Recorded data
++++++++
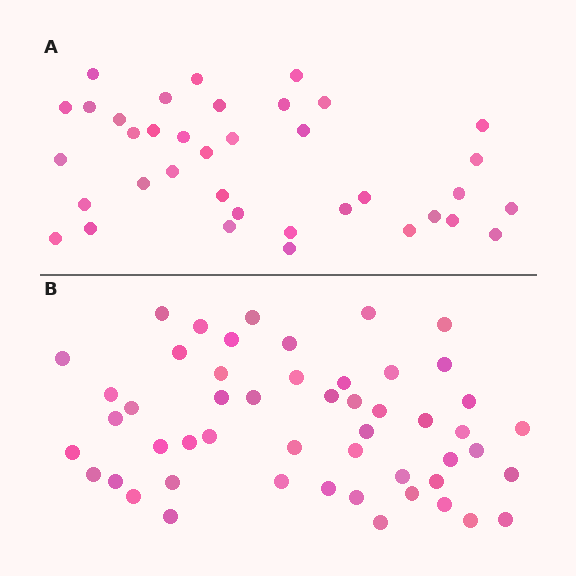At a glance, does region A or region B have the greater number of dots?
Region B (the bottom region) has more dots.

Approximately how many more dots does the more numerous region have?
Region B has approximately 15 more dots than region A.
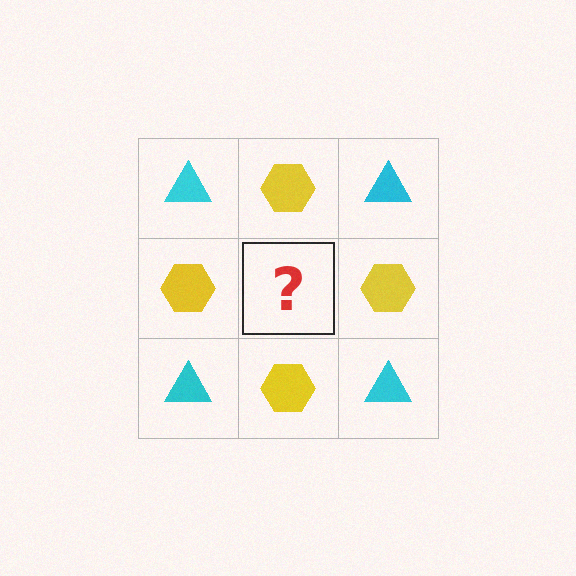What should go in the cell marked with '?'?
The missing cell should contain a cyan triangle.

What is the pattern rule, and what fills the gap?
The rule is that it alternates cyan triangle and yellow hexagon in a checkerboard pattern. The gap should be filled with a cyan triangle.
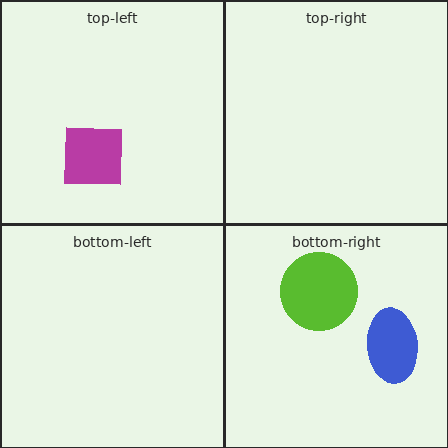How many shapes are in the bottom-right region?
2.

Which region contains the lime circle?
The bottom-right region.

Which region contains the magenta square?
The top-left region.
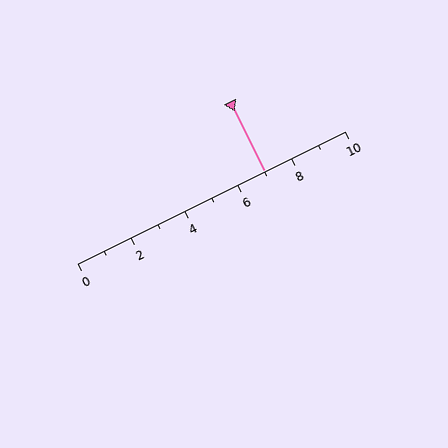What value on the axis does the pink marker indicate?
The marker indicates approximately 7.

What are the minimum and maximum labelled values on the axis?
The axis runs from 0 to 10.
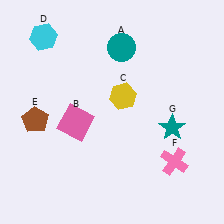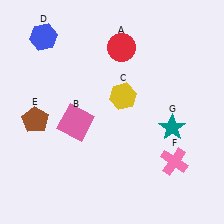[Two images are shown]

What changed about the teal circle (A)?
In Image 1, A is teal. In Image 2, it changed to red.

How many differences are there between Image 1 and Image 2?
There are 2 differences between the two images.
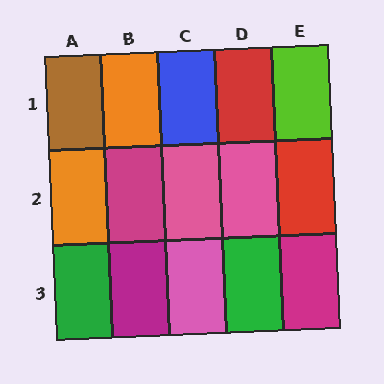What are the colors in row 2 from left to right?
Orange, magenta, pink, pink, red.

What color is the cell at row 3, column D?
Green.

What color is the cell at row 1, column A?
Brown.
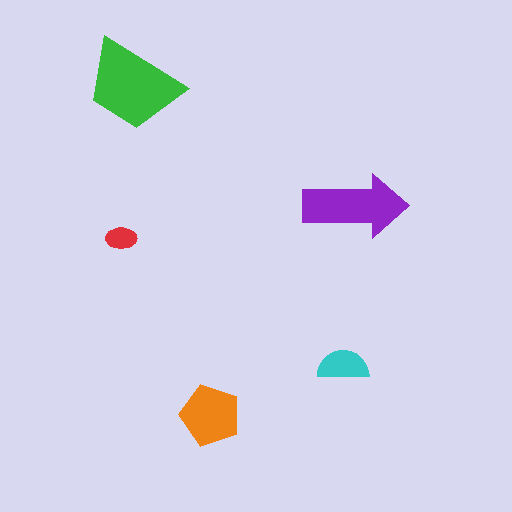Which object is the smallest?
The red ellipse.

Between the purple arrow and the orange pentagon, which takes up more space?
The purple arrow.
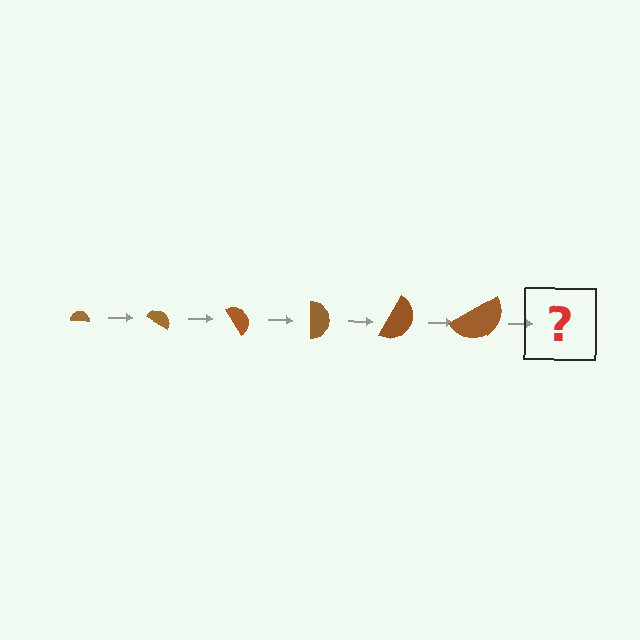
++++++++
◆ SET TASK
Reproduce the entries exactly. Do not carry over any picture.

◆ ANSWER TO THE EXERCISE
At a glance, does region A or region B have the greater number of dots?
Region B (the bottom region) has more dots.

Approximately how many more dots does the more numerous region have?
Region B has approximately 15 more dots than region A.
What should go in the cell marked with '?'?
The missing cell should contain a cyan triangle.

What is the pattern rule, and what fills the gap?
The rule is that it alternates cyan triangle and yellow hexagon in a checkerboard pattern. The gap should be filled with a cyan triangle.
How many shapes are in the bottom-right region?
2.

Which region contains the lime circle?
The bottom-right region.

Which region contains the magenta square?
The top-left region.
What value on the axis does the pink marker indicate?
The marker indicates approximately 7.

What are the minimum and maximum labelled values on the axis?
The axis runs from 0 to 10.
[Two images are shown]

What changed about the teal circle (A)?
In Image 1, A is teal. In Image 2, it changed to red.

How many differences are there between Image 1 and Image 2?
There are 2 differences between the two images.
What are the colors in row 2 from left to right?
Orange, magenta, pink, pink, red.

What color is the cell at row 3, column D?
Green.

What color is the cell at row 1, column A?
Brown.
Which object is the smallest?
The red ellipse.

Between the purple arrow and the orange pentagon, which takes up more space?
The purple arrow.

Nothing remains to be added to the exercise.